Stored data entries
⟨
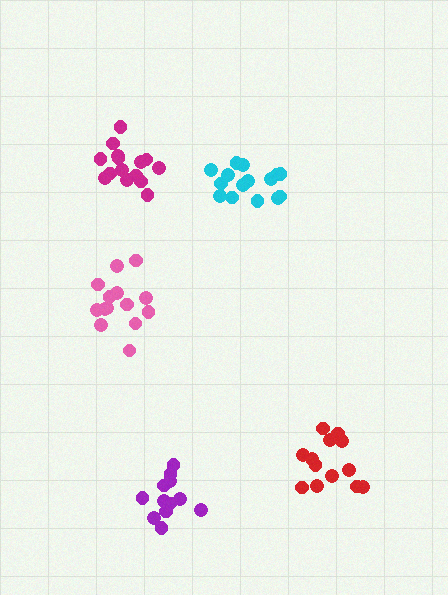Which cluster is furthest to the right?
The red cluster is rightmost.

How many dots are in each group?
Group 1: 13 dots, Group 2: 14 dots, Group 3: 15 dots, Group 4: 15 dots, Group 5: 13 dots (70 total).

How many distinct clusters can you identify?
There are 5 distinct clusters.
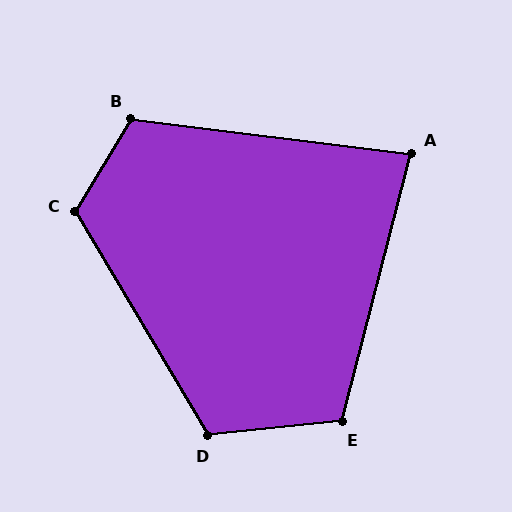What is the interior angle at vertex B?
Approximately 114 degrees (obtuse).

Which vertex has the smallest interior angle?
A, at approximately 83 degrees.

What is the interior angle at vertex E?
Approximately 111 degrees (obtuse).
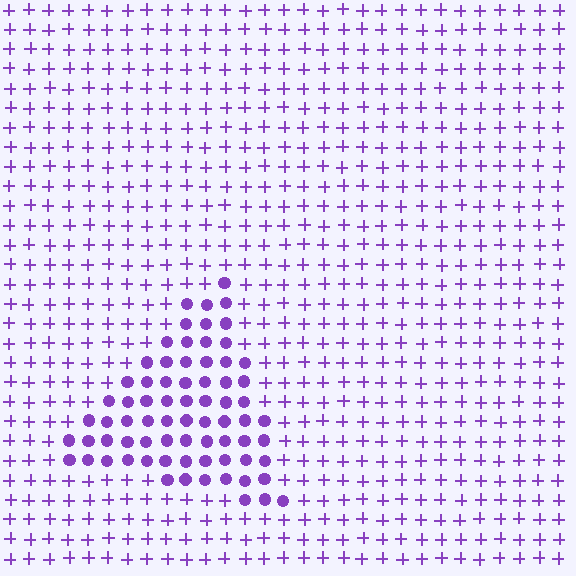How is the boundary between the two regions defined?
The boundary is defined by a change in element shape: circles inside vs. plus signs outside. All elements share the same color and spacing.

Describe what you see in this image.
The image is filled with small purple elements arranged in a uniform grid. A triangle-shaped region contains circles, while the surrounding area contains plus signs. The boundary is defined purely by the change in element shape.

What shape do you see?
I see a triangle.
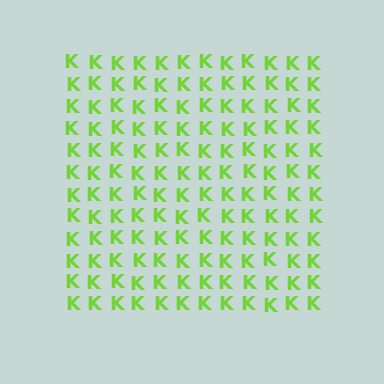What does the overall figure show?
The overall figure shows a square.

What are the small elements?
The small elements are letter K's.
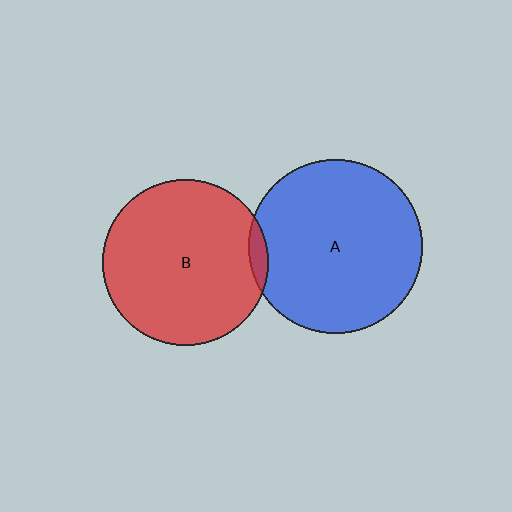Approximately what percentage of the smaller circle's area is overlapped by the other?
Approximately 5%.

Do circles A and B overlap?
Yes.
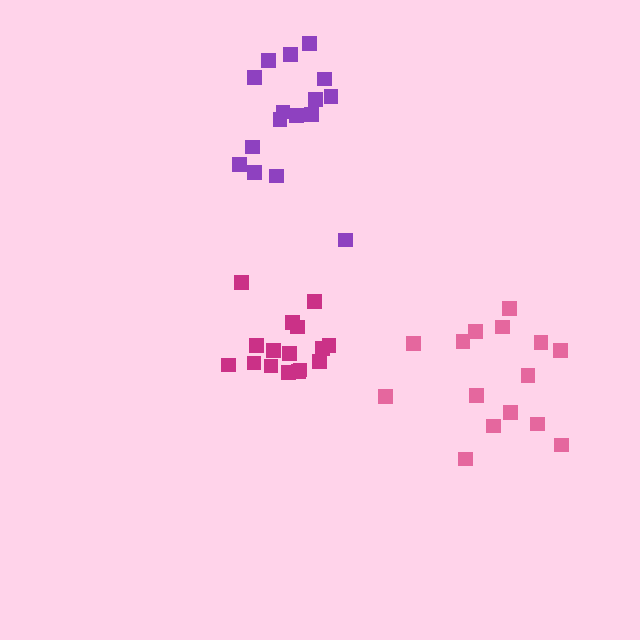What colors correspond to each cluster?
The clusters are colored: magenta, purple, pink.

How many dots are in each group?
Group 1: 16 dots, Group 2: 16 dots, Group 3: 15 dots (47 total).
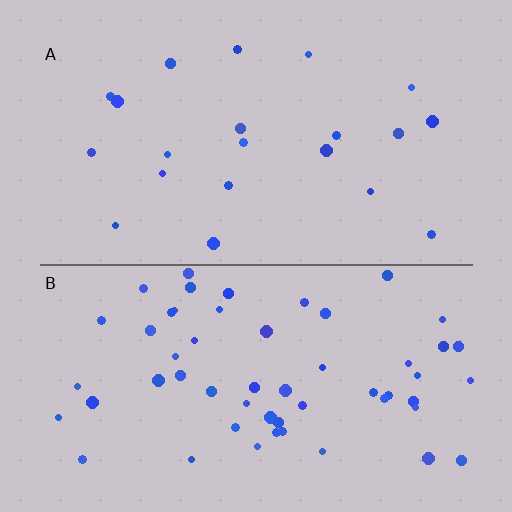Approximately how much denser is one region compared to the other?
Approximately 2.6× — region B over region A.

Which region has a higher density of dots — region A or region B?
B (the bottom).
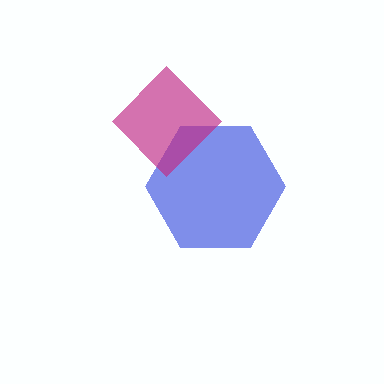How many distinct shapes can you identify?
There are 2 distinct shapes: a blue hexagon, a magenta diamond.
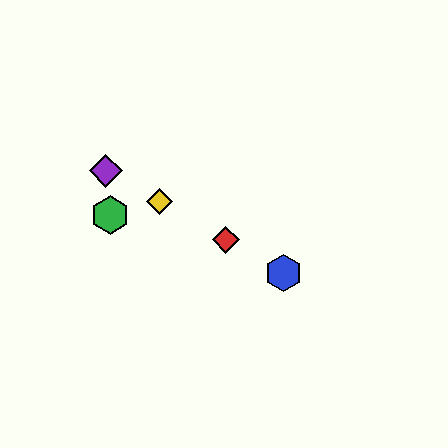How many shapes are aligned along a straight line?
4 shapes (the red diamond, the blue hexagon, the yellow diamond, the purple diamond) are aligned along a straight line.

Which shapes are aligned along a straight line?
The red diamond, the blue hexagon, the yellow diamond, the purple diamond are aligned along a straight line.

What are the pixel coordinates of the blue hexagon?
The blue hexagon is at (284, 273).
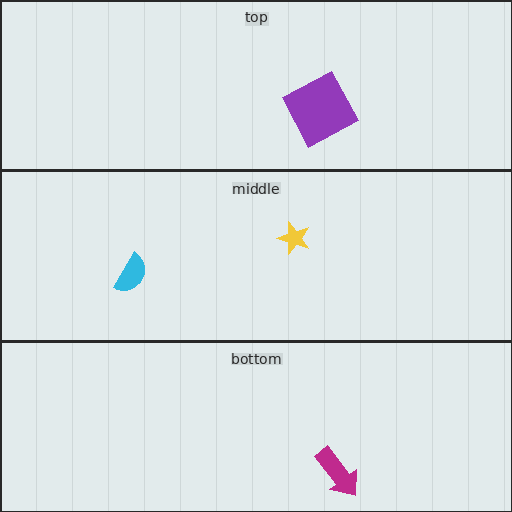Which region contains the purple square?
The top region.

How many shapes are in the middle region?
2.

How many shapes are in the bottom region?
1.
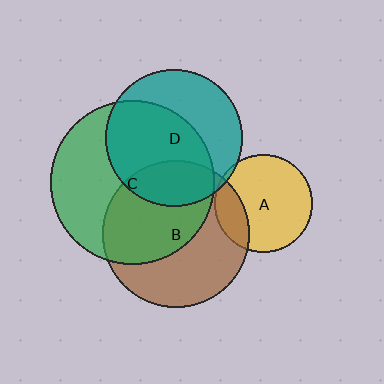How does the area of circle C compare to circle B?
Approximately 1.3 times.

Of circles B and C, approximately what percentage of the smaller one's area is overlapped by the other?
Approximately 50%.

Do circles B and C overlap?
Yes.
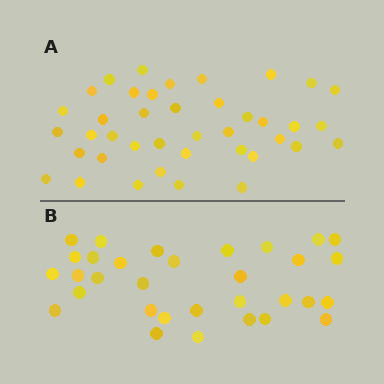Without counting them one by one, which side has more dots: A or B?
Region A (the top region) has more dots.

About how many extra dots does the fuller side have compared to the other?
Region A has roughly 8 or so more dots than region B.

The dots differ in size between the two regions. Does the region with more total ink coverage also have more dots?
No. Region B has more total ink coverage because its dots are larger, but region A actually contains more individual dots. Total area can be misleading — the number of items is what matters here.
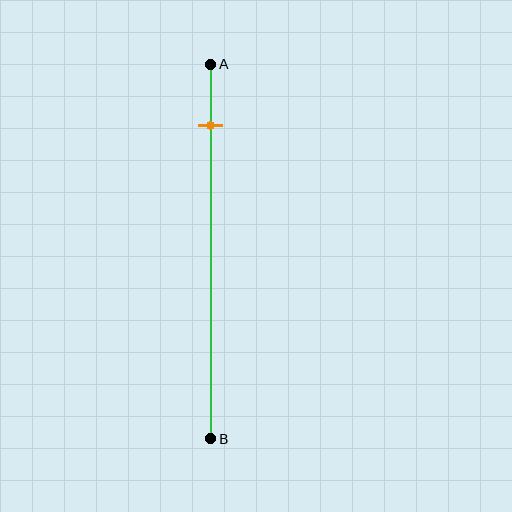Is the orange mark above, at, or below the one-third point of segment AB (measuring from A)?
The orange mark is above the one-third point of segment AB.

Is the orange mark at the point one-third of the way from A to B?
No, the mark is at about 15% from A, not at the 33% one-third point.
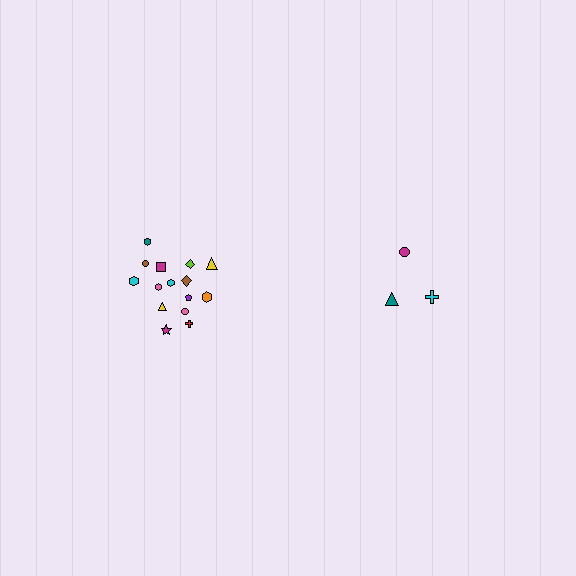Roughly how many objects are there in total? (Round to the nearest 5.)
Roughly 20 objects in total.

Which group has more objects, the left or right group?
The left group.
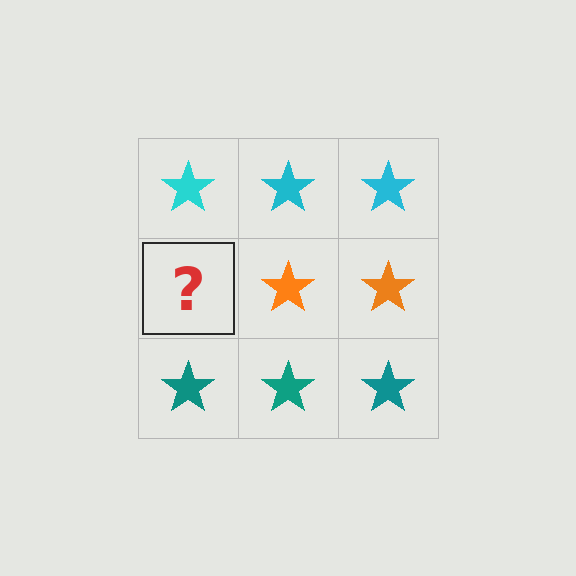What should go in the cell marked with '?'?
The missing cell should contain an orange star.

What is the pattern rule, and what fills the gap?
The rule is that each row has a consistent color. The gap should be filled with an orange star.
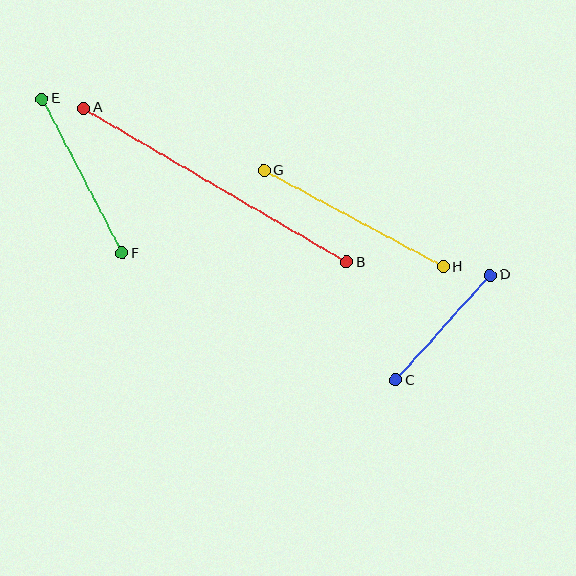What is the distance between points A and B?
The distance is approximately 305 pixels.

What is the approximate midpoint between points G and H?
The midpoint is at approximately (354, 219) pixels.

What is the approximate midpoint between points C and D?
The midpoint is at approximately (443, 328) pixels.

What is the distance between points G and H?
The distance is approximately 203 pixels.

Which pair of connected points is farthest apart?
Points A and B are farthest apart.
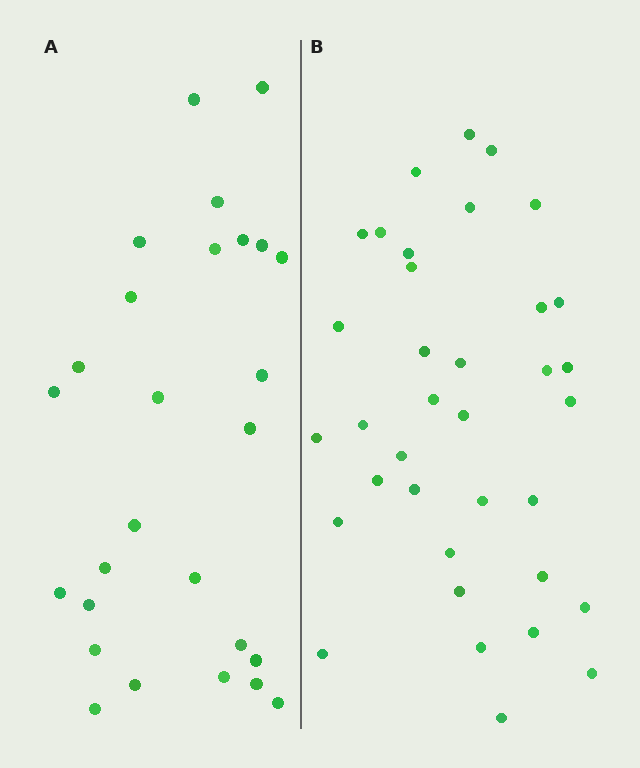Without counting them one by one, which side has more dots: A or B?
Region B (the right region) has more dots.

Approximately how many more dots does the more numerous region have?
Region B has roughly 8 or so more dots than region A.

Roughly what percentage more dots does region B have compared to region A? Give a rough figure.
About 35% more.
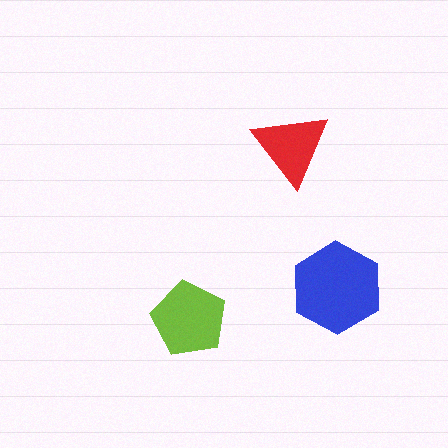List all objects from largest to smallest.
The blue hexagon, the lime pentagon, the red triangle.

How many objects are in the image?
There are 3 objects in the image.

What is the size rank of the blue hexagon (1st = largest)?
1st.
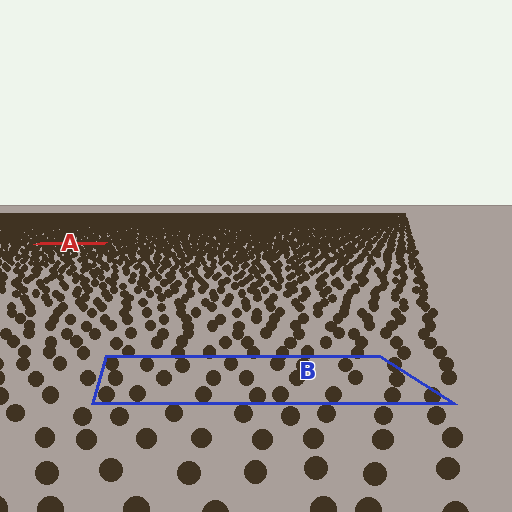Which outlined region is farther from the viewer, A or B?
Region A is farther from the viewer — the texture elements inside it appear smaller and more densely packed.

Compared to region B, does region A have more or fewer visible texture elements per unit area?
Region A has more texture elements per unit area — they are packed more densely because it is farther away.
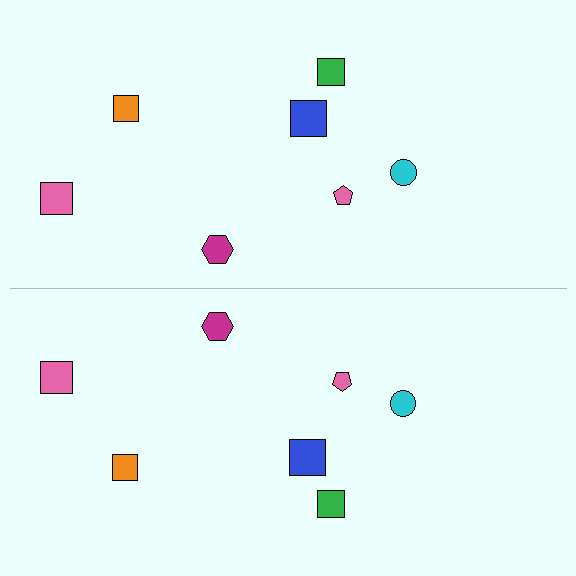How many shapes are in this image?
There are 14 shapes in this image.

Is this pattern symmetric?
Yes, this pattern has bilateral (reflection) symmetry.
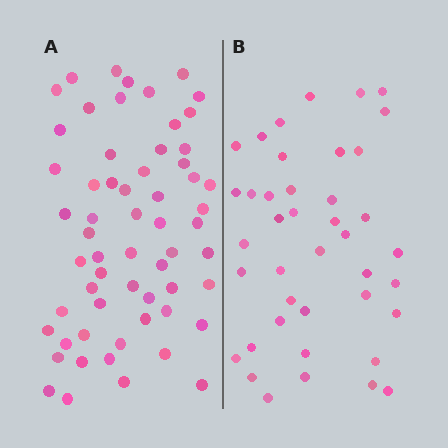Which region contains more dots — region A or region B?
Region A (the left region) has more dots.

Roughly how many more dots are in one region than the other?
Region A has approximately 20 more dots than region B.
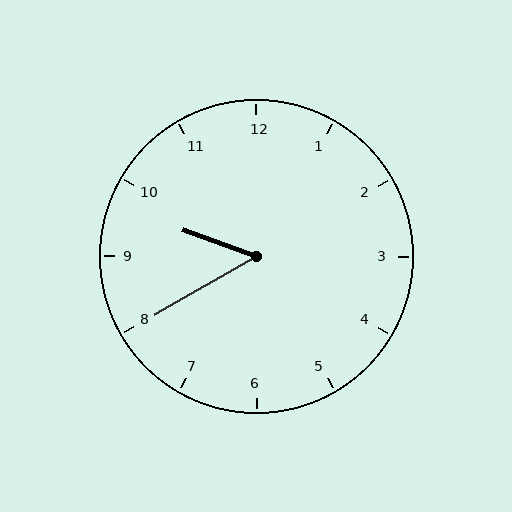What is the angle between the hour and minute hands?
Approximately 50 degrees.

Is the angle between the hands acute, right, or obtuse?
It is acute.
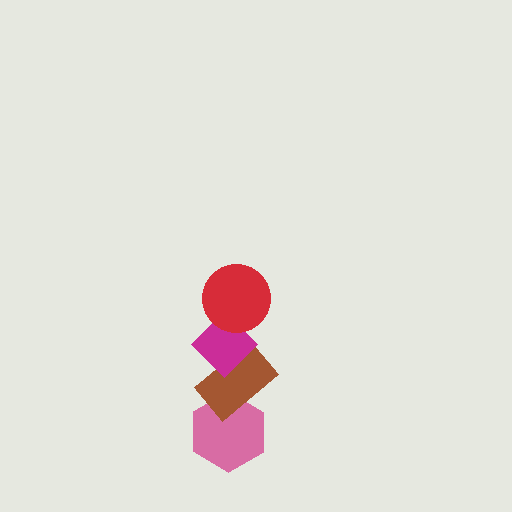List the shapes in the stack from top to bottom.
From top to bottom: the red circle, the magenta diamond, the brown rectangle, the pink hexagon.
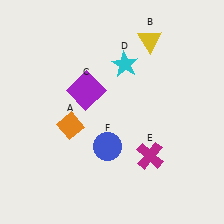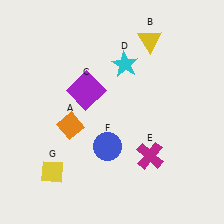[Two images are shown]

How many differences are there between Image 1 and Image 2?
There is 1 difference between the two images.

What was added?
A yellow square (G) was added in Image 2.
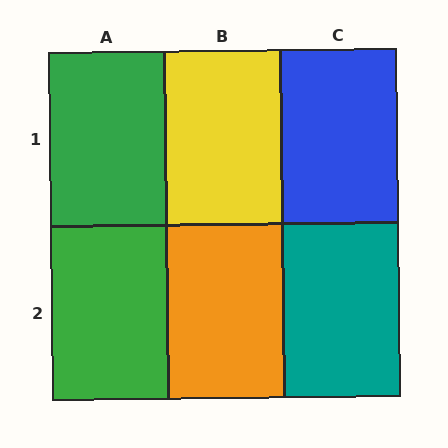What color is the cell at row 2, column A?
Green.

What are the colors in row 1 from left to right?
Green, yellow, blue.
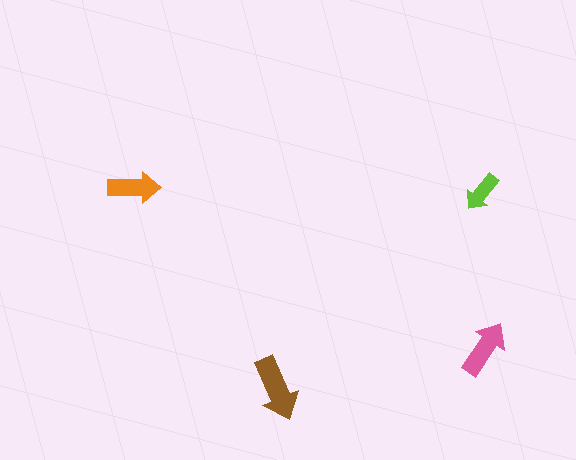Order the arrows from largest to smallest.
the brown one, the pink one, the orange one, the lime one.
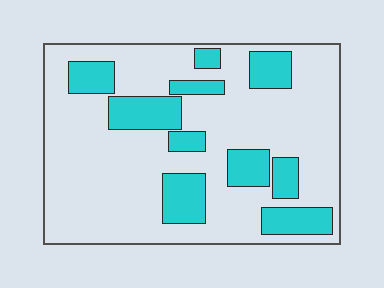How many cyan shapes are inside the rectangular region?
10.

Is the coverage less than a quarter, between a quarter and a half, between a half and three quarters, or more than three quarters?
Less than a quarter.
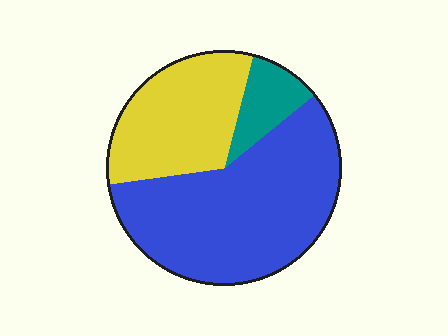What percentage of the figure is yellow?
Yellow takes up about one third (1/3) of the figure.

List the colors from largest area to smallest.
⟩
§ Task details
Pictures are not part of the copy; output everything else in the records exactly.

§ Reply
Which cluster is furthest to the right?
The red cluster is rightmost.

How many dots are in each group?
Group 1: 13 dots, Group 2: 14 dots, Group 3: 15 dots, Group 4: 15 dots, Group 5: 13 dots (70 total).

How many distinct clusters can you identify?
There are 5 distinct clusters.
What is the interior angle at vertex B?
Approximately 114 degrees (obtuse).

Which vertex has the smallest interior angle?
A, at approximately 83 degrees.

What is the interior angle at vertex E?
Approximately 111 degrees (obtuse).
How is the boundary between the two regions defined?
The boundary is defined by a change in element shape: circles inside vs. plus signs outside. All elements share the same color and spacing.

Describe what you see in this image.
The image is filled with small purple elements arranged in a uniform grid. A triangle-shaped region contains circles, while the surrounding area contains plus signs. The boundary is defined purely by the change in element shape.

What shape do you see?
I see a triangle.
What does the overall figure show?
The overall figure shows a square.

What are the small elements?
The small elements are letter K's.
Approximately what percentage of the smaller circle's area is overlapped by the other?
Approximately 5%.

Do circles A and B overlap?
Yes.
What colors correspond to each cluster?
The clusters are colored: magenta, purple, pink.

How many dots are in each group?
Group 1: 16 dots, Group 2: 16 dots, Group 3: 15 dots (47 total).
Approximately how much denser is one region compared to the other?
Approximately 2.6× — region B over region A.

Which region has a higher density of dots — region A or region B?
B (the bottom).
How many distinct shapes can you identify?
There are 2 distinct shapes: a blue hexagon, a magenta diamond.
How many shapes are aligned along a straight line?
4 shapes (the red diamond, the blue hexagon, the yellow diamond, the purple diamond) are aligned along a straight line.

Which shapes are aligned along a straight line?
The red diamond, the blue hexagon, the yellow diamond, the purple diamond are aligned along a straight line.

What are the pixel coordinates of the blue hexagon?
The blue hexagon is at (284, 273).
Which region contains the purple square?
The top region.

How many shapes are in the middle region?
2.

How many shapes are in the bottom region?
1.
How does the area of circle C compare to circle B?
Approximately 1.3 times.

Of circles B and C, approximately what percentage of the smaller one's area is overlapped by the other?
Approximately 50%.

Do circles B and C overlap?
Yes.
Without counting them one by one, which side has more dots: A or B?
Region A (the top region) has more dots.

About how many extra dots does the fuller side have compared to the other?
Region A has roughly 8 or so more dots than region B.

The dots differ in size between the two regions. Does the region with more total ink coverage also have more dots?
No. Region B has more total ink coverage because its dots are larger, but region A actually contains more individual dots. Total area can be misleading — the number of items is what matters here.
Is the orange mark above, at, or below the one-third point of segment AB (measuring from A)?
The orange mark is above the one-third point of segment AB.

Is the orange mark at the point one-third of the way from A to B?
No, the mark is at about 15% from A, not at the 33% one-third point.
Roughly how many objects are there in total? (Round to the nearest 5.)
Roughly 20 objects in total.

Which group has more objects, the left or right group?
The left group.
What should go in the cell marked with '?'?
The missing cell should contain an orange star.

What is the pattern rule, and what fills the gap?
The rule is that each row has a consistent color. The gap should be filled with an orange star.
What is the distance between points A and B?
The distance is approximately 305 pixels.

What is the approximate midpoint between points G and H?
The midpoint is at approximately (354, 219) pixels.

What is the approximate midpoint between points C and D?
The midpoint is at approximately (443, 328) pixels.

What is the distance between points G and H?
The distance is approximately 203 pixels.

Which pair of connected points is farthest apart?
Points A and B are farthest apart.
Without counting them one by one, which side has more dots: A or B?
Region B (the right region) has more dots.

Approximately how many more dots does the more numerous region have?
Region B has roughly 8 or so more dots than region A.

Roughly what percentage more dots does region B have compared to region A? Give a rough figure.
About 35% more.
List all objects from largest to smallest.
The blue hexagon, the lime pentagon, the red triangle.

How many objects are in the image?
There are 3 objects in the image.

What is the size rank of the blue hexagon (1st = largest)?
1st.
Which outlined region is farther from the viewer, A or B?
Region A is farther from the viewer — the texture elements inside it appear smaller and more densely packed.

Compared to region B, does region A have more or fewer visible texture elements per unit area?
Region A has more texture elements per unit area — they are packed more densely because it is farther away.
How many shapes are in this image?
There are 14 shapes in this image.

Is this pattern symmetric?
Yes, this pattern has bilateral (reflection) symmetry.
Which region contains more dots — region A or region B?
Region A (the left region) has more dots.

Roughly how many more dots are in one region than the other?
Region A has approximately 20 more dots than region B.
What is the angle between the hour and minute hands?
Approximately 50 degrees.

Is the angle between the hands acute, right, or obtuse?
It is acute.
List the shapes in the stack from top to bottom.
From top to bottom: the red circle, the magenta diamond, the brown rectangle, the pink hexagon.
[Two images are shown]

How many differences are there between Image 1 and Image 2?
There is 1 difference between the two images.

What was added?
A yellow square (G) was added in Image 2.
What color is the cell at row 2, column A?
Green.

What are the colors in row 1 from left to right?
Green, yellow, blue.
Order the arrows from largest to smallest.
the brown one, the pink one, the orange one, the lime one.
How many cyan shapes are inside the rectangular region?
10.

Is the coverage less than a quarter, between a quarter and a half, between a half and three quarters, or more than three quarters?
Less than a quarter.
What percentage of the figure is yellow?
Yellow takes up about one third (1/3) of the figure.

List the colors from largest area to smallest.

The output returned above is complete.